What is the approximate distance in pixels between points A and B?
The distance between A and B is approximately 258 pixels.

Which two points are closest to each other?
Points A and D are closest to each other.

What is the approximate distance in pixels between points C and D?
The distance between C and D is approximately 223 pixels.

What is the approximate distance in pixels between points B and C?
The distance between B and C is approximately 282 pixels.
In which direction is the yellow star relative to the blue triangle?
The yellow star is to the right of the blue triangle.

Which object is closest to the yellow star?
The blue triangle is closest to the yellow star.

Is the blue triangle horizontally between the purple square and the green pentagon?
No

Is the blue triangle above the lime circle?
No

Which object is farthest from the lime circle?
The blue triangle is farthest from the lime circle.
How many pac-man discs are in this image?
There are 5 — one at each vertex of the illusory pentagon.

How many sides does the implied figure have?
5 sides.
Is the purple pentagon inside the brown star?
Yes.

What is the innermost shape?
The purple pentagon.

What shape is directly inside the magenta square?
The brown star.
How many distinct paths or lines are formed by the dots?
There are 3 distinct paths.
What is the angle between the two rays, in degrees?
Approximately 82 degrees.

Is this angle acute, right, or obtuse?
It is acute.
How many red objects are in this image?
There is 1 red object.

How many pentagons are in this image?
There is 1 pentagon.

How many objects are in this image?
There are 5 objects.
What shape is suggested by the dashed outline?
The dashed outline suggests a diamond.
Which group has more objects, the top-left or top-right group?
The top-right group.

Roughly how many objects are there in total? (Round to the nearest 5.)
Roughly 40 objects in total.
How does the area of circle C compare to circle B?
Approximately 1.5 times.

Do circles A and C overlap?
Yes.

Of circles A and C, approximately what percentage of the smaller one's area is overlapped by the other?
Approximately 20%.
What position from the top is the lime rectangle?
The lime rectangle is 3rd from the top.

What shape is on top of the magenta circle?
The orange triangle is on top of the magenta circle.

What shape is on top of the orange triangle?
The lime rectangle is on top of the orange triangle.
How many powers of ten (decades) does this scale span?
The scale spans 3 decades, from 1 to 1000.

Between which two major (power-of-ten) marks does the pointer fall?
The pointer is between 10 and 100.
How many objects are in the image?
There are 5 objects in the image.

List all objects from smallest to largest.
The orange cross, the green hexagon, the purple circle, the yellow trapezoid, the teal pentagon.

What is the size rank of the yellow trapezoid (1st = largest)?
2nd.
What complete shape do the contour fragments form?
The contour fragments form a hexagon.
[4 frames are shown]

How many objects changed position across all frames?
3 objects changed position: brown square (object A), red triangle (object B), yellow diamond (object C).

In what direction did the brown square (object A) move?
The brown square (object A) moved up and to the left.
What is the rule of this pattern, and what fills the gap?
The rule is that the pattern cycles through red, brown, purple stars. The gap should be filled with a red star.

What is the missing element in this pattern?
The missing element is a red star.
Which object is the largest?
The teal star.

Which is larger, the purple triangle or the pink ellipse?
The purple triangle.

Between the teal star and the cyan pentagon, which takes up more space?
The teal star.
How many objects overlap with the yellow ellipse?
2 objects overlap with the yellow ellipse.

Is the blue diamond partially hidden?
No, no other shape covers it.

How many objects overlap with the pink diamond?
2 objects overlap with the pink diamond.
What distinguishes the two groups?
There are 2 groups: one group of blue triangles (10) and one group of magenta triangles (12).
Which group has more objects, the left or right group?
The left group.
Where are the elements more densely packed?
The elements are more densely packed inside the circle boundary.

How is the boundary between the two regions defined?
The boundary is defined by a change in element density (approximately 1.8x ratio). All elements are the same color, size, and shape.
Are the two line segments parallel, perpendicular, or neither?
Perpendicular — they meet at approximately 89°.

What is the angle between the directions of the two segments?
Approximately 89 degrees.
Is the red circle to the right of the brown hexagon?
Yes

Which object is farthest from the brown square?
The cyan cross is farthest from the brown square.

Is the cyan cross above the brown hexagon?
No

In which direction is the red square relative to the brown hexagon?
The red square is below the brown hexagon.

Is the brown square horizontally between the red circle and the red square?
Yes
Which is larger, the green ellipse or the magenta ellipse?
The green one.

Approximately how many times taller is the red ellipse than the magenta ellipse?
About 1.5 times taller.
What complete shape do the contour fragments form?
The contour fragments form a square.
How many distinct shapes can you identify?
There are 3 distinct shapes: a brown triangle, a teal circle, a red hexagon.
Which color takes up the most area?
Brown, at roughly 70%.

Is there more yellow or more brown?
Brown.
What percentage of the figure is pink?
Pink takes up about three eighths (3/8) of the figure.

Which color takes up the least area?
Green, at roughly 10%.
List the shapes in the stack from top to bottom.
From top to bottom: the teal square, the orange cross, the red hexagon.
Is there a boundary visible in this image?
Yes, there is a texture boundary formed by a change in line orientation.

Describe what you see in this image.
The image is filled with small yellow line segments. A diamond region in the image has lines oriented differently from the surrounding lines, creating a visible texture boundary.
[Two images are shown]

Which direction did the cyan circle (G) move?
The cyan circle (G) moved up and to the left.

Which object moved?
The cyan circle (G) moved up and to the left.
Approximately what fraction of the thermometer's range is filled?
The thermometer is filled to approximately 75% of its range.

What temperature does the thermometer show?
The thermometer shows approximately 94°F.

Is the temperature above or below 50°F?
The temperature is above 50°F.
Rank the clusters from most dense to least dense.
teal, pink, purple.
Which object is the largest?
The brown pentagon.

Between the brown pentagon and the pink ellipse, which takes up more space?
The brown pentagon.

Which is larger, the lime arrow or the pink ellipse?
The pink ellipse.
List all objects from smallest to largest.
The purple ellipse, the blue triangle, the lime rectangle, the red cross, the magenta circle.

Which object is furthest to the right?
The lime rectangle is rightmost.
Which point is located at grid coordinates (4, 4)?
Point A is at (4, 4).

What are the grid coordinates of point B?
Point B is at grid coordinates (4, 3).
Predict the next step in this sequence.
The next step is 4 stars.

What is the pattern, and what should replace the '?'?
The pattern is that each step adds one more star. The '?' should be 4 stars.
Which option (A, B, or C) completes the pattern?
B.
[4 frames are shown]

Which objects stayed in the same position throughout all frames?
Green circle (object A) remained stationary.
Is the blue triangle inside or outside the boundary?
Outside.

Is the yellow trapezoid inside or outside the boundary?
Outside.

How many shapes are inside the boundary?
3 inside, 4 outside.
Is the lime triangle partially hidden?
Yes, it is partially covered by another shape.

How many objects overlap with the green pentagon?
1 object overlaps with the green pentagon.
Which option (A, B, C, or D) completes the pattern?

---+---

Each record above should be returned exactly as it appears.

_Task answer_.
What is the approximate distance in pixels between points A and B?
The distance between A and B is approximately 258 pixels.

Which two points are closest to each other?
Points A and D are closest to each other.

What is the approximate distance in pixels between points C and D?
The distance between C and D is approximately 223 pixels.

What is the approximate distance in pixels between points B and C?
The distance between B and C is approximately 282 pixels.
In which direction is the yellow star relative to the blue triangle?
The yellow star is to the right of the blue triangle.

Which object is closest to the yellow star?
The blue triangle is closest to the yellow star.

Is the blue triangle horizontally between the purple square and the green pentagon?
No

Is the blue triangle above the lime circle?
No

Which object is farthest from the lime circle?
The blue triangle is farthest from the lime circle.
How many pac-man discs are in this image?
There are 5 — one at each vertex of the illusory pentagon.

How many sides does the implied figure have?
5 sides.
Is the purple pentagon inside the brown star?
Yes.

What is the innermost shape?
The purple pentagon.

What shape is directly inside the magenta square?
The brown star.
How many distinct paths or lines are formed by the dots?
There are 3 distinct paths.
What is the angle between the two rays, in degrees?
Approximately 82 degrees.

Is this angle acute, right, or obtuse?
It is acute.
How many red objects are in this image?
There is 1 red object.

How many pentagons are in this image?
There is 1 pentagon.

How many objects are in this image?
There are 5 objects.
What shape is suggested by the dashed outline?
The dashed outline suggests a diamond.
Which group has more objects, the top-left or top-right group?
The top-right group.

Roughly how many objects are there in total? (Round to the nearest 5.)
Roughly 40 objects in total.
How does the area of circle C compare to circle B?
Approximately 1.5 times.

Do circles A and C overlap?
Yes.

Of circles A and C, approximately what percentage of the smaller one's area is overlapped by the other?
Approximately 20%.
What position from the top is the lime rectangle?
The lime rectangle is 3rd from the top.

What shape is on top of the magenta circle?
The orange triangle is on top of the magenta circle.

What shape is on top of the orange triangle?
The lime rectangle is on top of the orange triangle.
How many powers of ten (decades) does this scale span?
The scale spans 3 decades, from 1 to 1000.

Between which two major (power-of-ten) marks does the pointer fall?
The pointer is between 10 and 100.
How many objects are in the image?
There are 5 objects in the image.

List all objects from smallest to largest.
The orange cross, the green hexagon, the purple circle, the yellow trapezoid, the teal pentagon.

What is the size rank of the yellow trapezoid (1st = largest)?
2nd.
What complete shape do the contour fragments form?
The contour fragments form a hexagon.
[4 frames are shown]

How many objects changed position across all frames?
3 objects changed position: brown square (object A), red triangle (object B), yellow diamond (object C).

In what direction did the brown square (object A) move?
The brown square (object A) moved up and to the left.
What is the rule of this pattern, and what fills the gap?
The rule is that the pattern cycles through red, brown, purple stars. The gap should be filled with a red star.

What is the missing element in this pattern?
The missing element is a red star.
Which object is the largest?
The teal star.

Which is larger, the purple triangle or the pink ellipse?
The purple triangle.

Between the teal star and the cyan pentagon, which takes up more space?
The teal star.
How many objects overlap with the yellow ellipse?
2 objects overlap with the yellow ellipse.

Is the blue diamond partially hidden?
No, no other shape covers it.

How many objects overlap with the pink diamond?
2 objects overlap with the pink diamond.
What distinguishes the two groups?
There are 2 groups: one group of blue triangles (10) and one group of magenta triangles (12).
Which group has more objects, the left or right group?
The left group.
Where are the elements more densely packed?
The elements are more densely packed inside the circle boundary.

How is the boundary between the two regions defined?
The boundary is defined by a change in element density (approximately 1.8x ratio). All elements are the same color, size, and shape.
Are the two line segments parallel, perpendicular, or neither?
Perpendicular — they meet at approximately 89°.

What is the angle between the directions of the two segments?
Approximately 89 degrees.
Is the red circle to the right of the brown hexagon?
Yes

Which object is farthest from the brown square?
The cyan cross is farthest from the brown square.

Is the cyan cross above the brown hexagon?
No

In which direction is the red square relative to the brown hexagon?
The red square is below the brown hexagon.

Is the brown square horizontally between the red circle and the red square?
Yes
Which is larger, the green ellipse or the magenta ellipse?
The green one.

Approximately how many times taller is the red ellipse than the magenta ellipse?
About 1.5 times taller.
What complete shape do the contour fragments form?
The contour fragments form a square.
How many distinct shapes can you identify?
There are 3 distinct shapes: a brown triangle, a teal circle, a red hexagon.
Which color takes up the most area?
Brown, at roughly 70%.

Is there more yellow or more brown?
Brown.
What percentage of the figure is pink?
Pink takes up about three eighths (3/8) of the figure.

Which color takes up the least area?
Green, at roughly 10%.
List the shapes in the stack from top to bottom.
From top to bottom: the teal square, the orange cross, the red hexagon.
Is there a boundary visible in this image?
Yes, there is a texture boundary formed by a change in line orientation.

Describe what you see in this image.
The image is filled with small yellow line segments. A diamond region in the image has lines oriented differently from the surrounding lines, creating a visible texture boundary.
[Two images are shown]

Which direction did the cyan circle (G) move?
The cyan circle (G) moved up and to the left.

Which object moved?
The cyan circle (G) moved up and to the left.
Approximately what fraction of the thermometer's range is filled?
The thermometer is filled to approximately 75% of its range.

What temperature does the thermometer show?
The thermometer shows approximately 94°F.

Is the temperature above or below 50°F?
The temperature is above 50°F.
Rank the clusters from most dense to least dense.
teal, pink, purple.
Which object is the largest?
The brown pentagon.

Between the brown pentagon and the pink ellipse, which takes up more space?
The brown pentagon.

Which is larger, the lime arrow or the pink ellipse?
The pink ellipse.
List all objects from smallest to largest.
The purple ellipse, the blue triangle, the lime rectangle, the red cross, the magenta circle.

Which object is furthest to the right?
The lime rectangle is rightmost.
Which point is located at grid coordinates (4, 4)?
Point A is at (4, 4).

What are the grid coordinates of point B?
Point B is at grid coordinates (4, 3).
Predict the next step in this sequence.
The next step is 4 stars.

What is the pattern, and what should replace the '?'?
The pattern is that each step adds one more star. The '?' should be 4 stars.
Which option (A, B, or C) completes the pattern?
B.
[4 frames are shown]

Which objects stayed in the same position throughout all frames?
Green circle (object A) remained stationary.
Is the blue triangle inside or outside the boundary?
Outside.

Is the yellow trapezoid inside or outside the boundary?
Outside.

How many shapes are inside the boundary?
3 inside, 4 outside.
Is the lime triangle partially hidden?
Yes, it is partially covered by another shape.

How many objects overlap with the green pentagon?
1 object overlaps with the green pentagon.
Which option (A, B, C, or D) completes the pattern?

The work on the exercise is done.